Your task = Each line from the line holding "What is the range of the thermometer scale?" through the last line should be written out exactly, with nothing else and no images.

Exercise data =
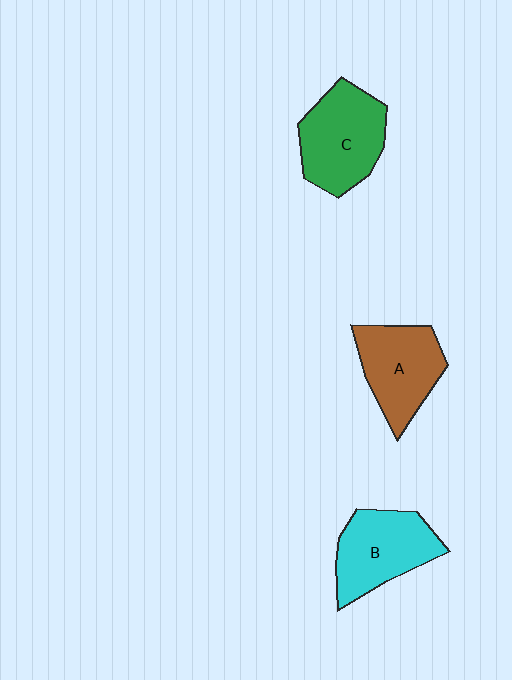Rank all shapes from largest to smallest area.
From largest to smallest: C (green), B (cyan), A (brown).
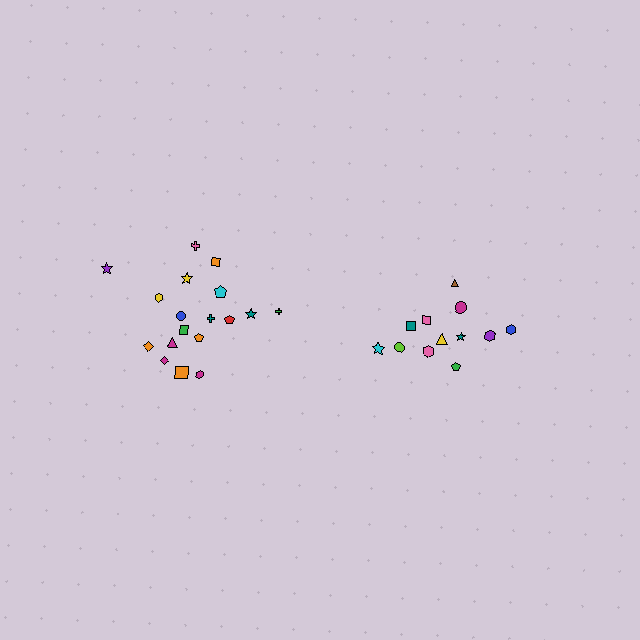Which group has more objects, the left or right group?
The left group.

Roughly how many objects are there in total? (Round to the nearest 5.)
Roughly 30 objects in total.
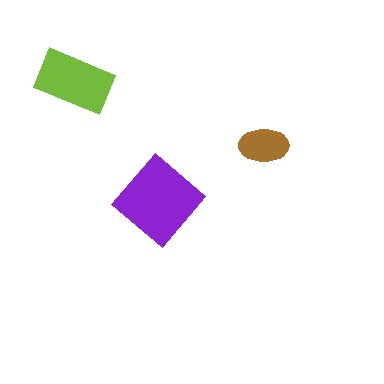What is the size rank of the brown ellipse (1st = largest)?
3rd.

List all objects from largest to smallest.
The purple diamond, the lime rectangle, the brown ellipse.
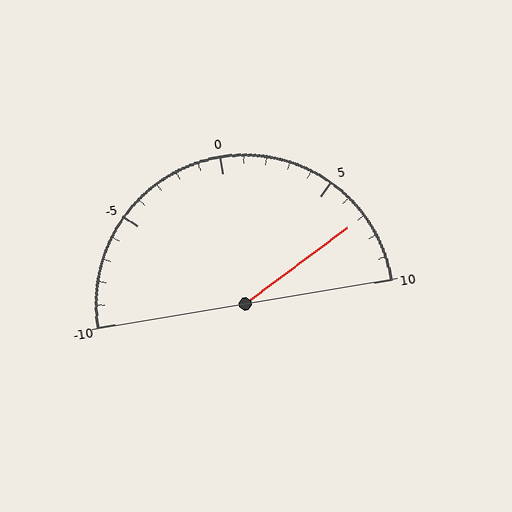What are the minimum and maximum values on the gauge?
The gauge ranges from -10 to 10.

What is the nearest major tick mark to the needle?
The nearest major tick mark is 5.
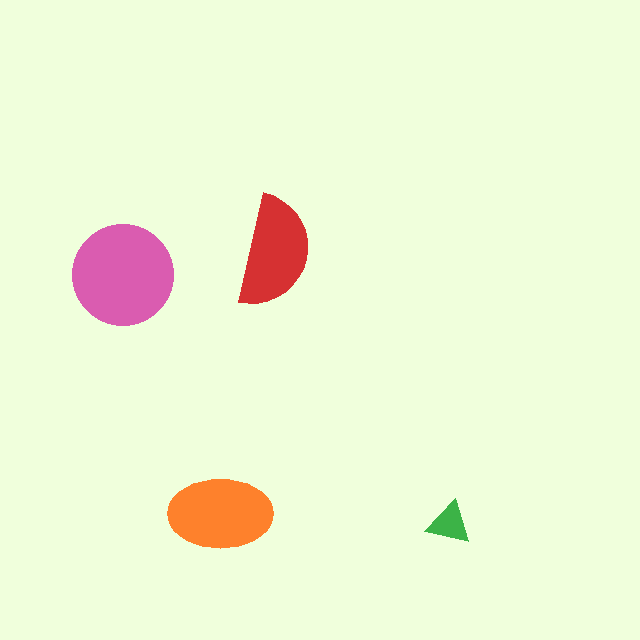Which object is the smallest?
The green triangle.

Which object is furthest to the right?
The green triangle is rightmost.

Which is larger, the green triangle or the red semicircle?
The red semicircle.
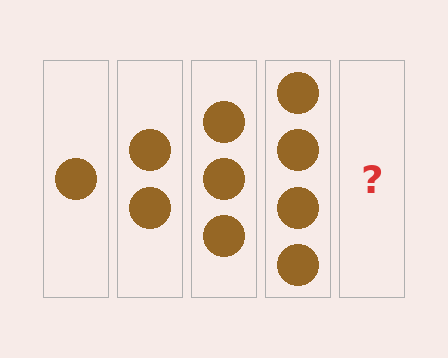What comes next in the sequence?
The next element should be 5 circles.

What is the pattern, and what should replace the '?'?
The pattern is that each step adds one more circle. The '?' should be 5 circles.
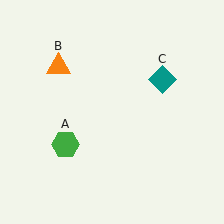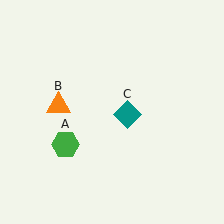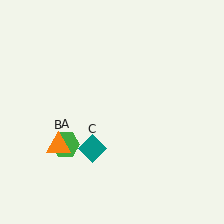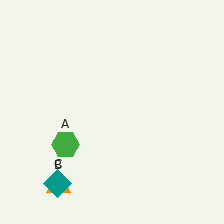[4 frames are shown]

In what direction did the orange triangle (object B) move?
The orange triangle (object B) moved down.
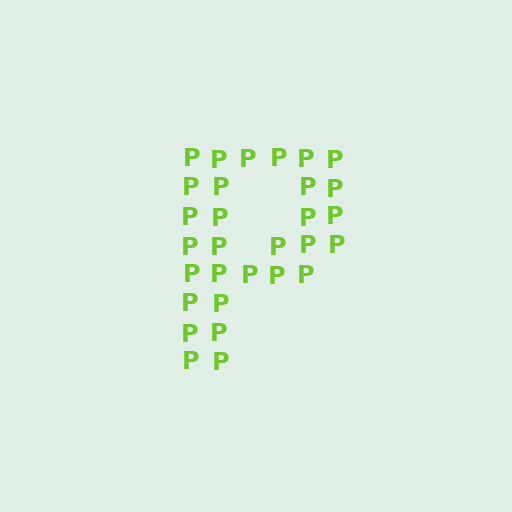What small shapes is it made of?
It is made of small letter P's.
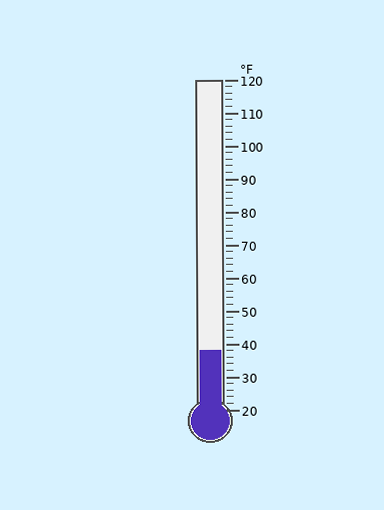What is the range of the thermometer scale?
The thermometer scale ranges from 20°F to 120°F.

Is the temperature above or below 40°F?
The temperature is below 40°F.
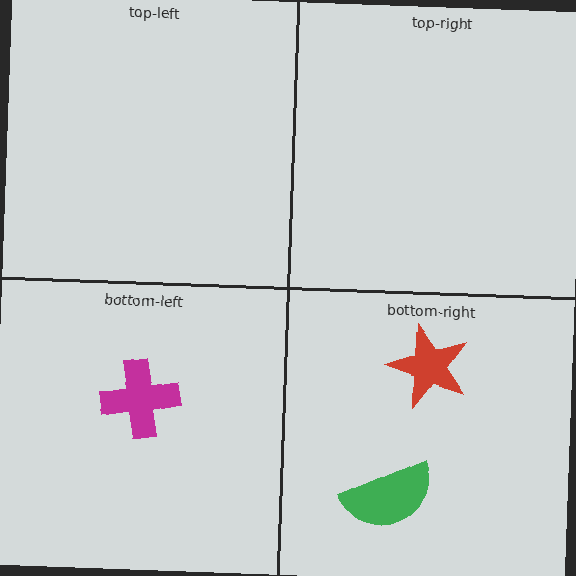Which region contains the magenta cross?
The bottom-left region.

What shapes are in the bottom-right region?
The red star, the green semicircle.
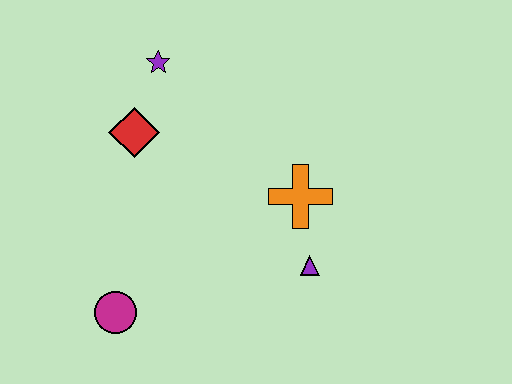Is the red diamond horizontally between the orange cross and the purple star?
No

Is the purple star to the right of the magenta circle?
Yes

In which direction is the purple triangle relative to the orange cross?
The purple triangle is below the orange cross.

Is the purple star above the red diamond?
Yes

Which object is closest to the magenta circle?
The red diamond is closest to the magenta circle.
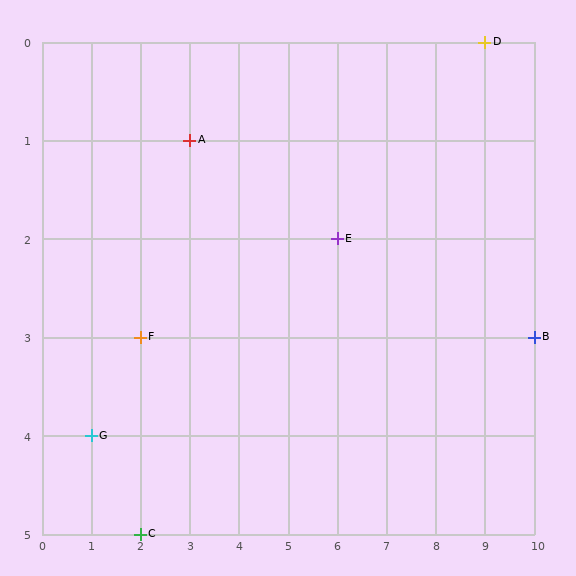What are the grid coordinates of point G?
Point G is at grid coordinates (1, 4).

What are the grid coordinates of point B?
Point B is at grid coordinates (10, 3).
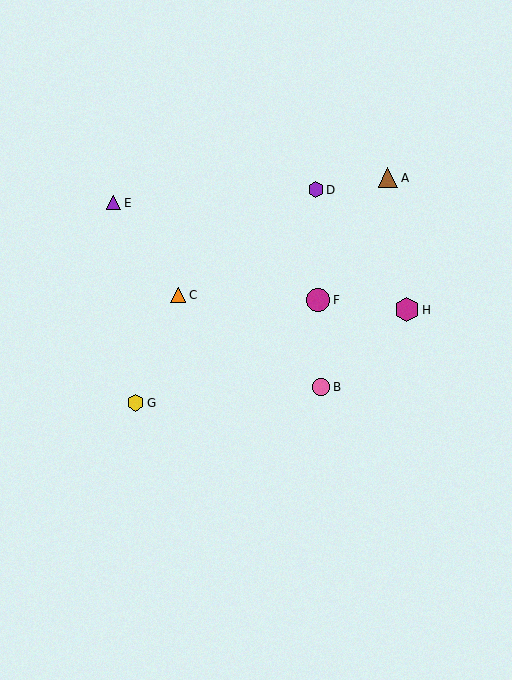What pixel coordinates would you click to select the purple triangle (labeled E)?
Click at (114, 203) to select the purple triangle E.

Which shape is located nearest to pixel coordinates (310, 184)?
The purple hexagon (labeled D) at (316, 190) is nearest to that location.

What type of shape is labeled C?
Shape C is an orange triangle.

Exercise solution =
What is the range of the thermometer scale?
The thermometer scale ranges from 20°F to 120°F.

Is the temperature above or below 40°F?
The temperature is below 40°F.
Which region contains the magenta cross?
The bottom-left region.

What shapes are in the bottom-right region?
The red star, the green semicircle.
Is the red diamond horizontally between the orange cross and the purple star?
No

Is the purple star to the right of the magenta circle?
Yes

In which direction is the purple triangle relative to the orange cross?
The purple triangle is below the orange cross.

Is the purple star above the red diamond?
Yes

Which object is closest to the magenta circle?
The red diamond is closest to the magenta circle.
What are the grid coordinates of point G?
Point G is at grid coordinates (1, 4).

What are the grid coordinates of point B?
Point B is at grid coordinates (10, 3).
What pixel coordinates would you click to select the purple triangle (labeled E)?
Click at (114, 203) to select the purple triangle E.

Which shape is located nearest to pixel coordinates (310, 184)?
The purple hexagon (labeled D) at (316, 190) is nearest to that location.

What type of shape is labeled C?
Shape C is an orange triangle.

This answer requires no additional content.